AIM - Reproduce, exactly and in full, the lines from the one with "Is the purple pentagon partially hidden?" through the one with "[5 frames are shown]" in the data below; drop pictures.

(Questions about shape properties)
■ ■ ■

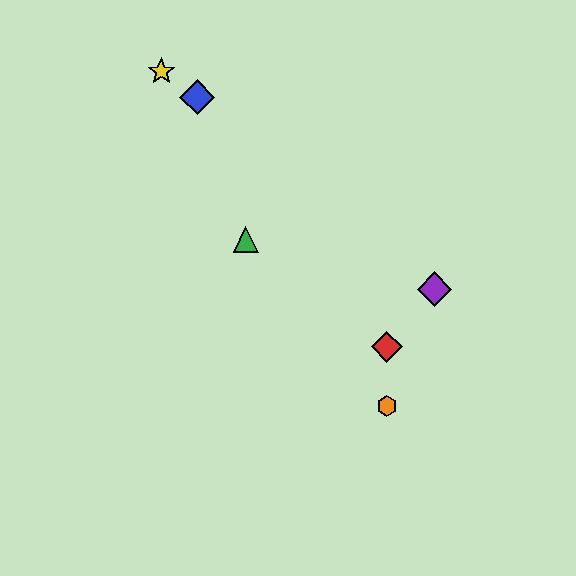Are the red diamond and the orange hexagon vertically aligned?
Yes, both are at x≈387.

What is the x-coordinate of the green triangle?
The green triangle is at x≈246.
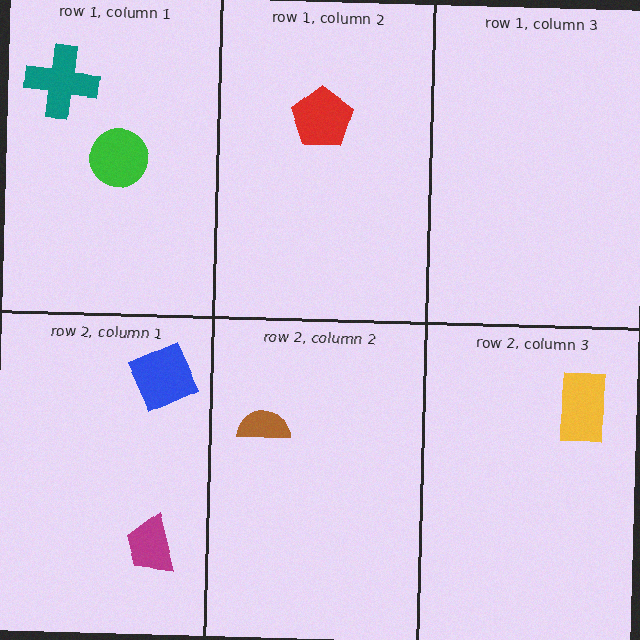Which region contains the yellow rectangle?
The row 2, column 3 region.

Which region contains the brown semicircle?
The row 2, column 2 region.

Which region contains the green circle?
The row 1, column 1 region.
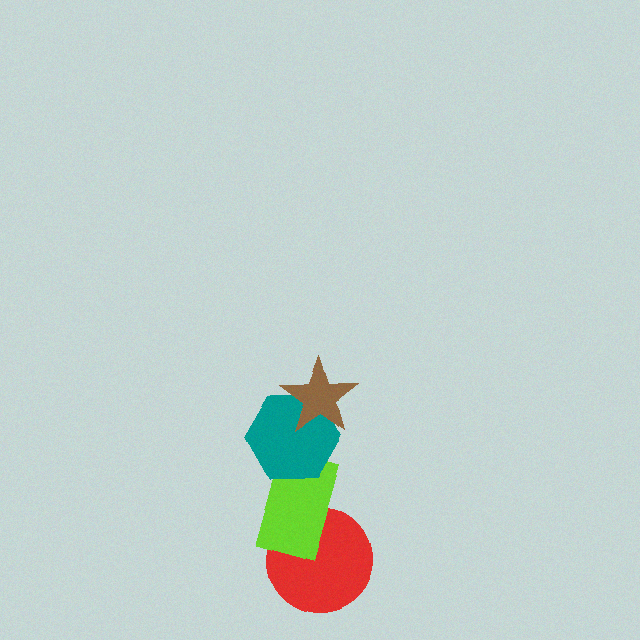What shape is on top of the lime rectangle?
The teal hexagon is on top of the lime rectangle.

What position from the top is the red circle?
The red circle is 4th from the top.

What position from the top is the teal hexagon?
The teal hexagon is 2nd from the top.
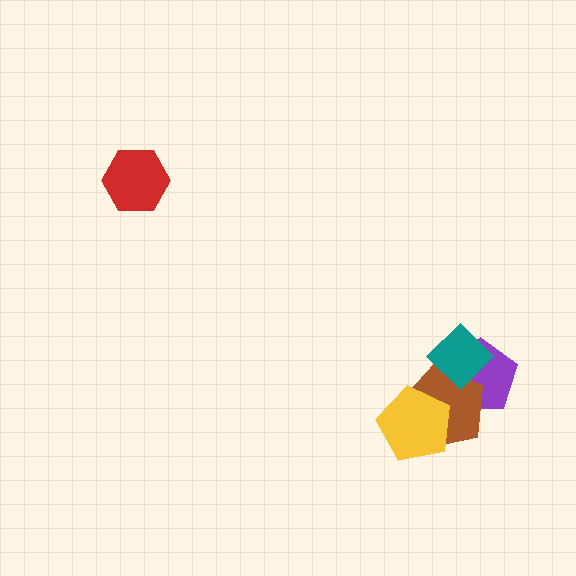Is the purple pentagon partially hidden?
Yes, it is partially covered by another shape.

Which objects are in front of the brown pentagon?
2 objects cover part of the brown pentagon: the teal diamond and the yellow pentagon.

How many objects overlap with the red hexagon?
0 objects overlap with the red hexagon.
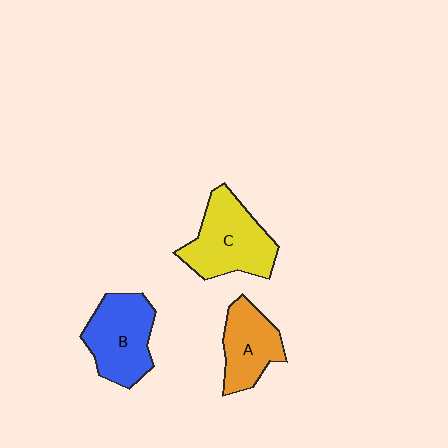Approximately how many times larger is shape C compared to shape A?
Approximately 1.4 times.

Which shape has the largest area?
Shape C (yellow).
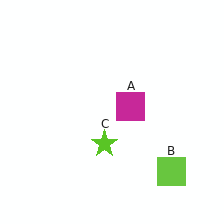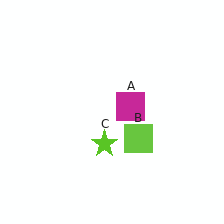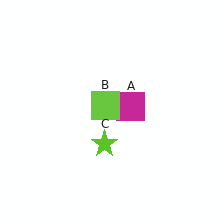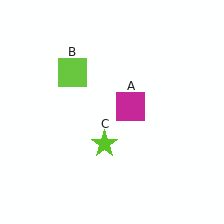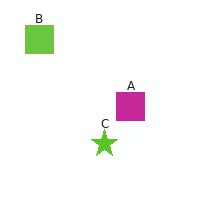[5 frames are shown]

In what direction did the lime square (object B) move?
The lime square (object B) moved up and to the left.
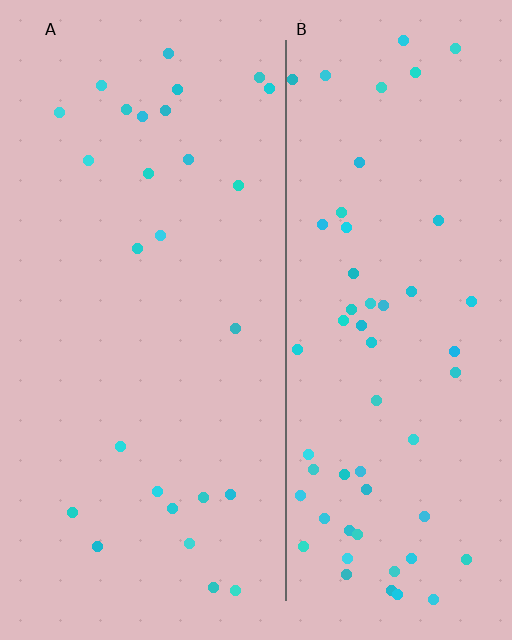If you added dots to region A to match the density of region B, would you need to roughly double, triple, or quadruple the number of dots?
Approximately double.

■ ■ ■

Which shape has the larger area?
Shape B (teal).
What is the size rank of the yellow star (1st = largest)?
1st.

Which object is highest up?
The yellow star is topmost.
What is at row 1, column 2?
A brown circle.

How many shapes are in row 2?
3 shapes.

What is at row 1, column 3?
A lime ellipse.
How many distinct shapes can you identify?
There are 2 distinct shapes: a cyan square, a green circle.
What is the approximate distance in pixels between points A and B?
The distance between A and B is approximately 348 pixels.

■ ■ ■

OUTPUT FOR THIS EXERCISE -
Is the purple pentagon partially hidden?
Yes, it is partially covered by another shape.

Which objects are in front of the brown pentagon?
2 objects cover part of the brown pentagon: the teal diamond and the yellow pentagon.

How many objects overlap with the red hexagon?
0 objects overlap with the red hexagon.
Approximately how many times larger is shape C compared to shape A?
Approximately 1.4 times.

Which shape has the largest area?
Shape C (yellow).
[5 frames are shown]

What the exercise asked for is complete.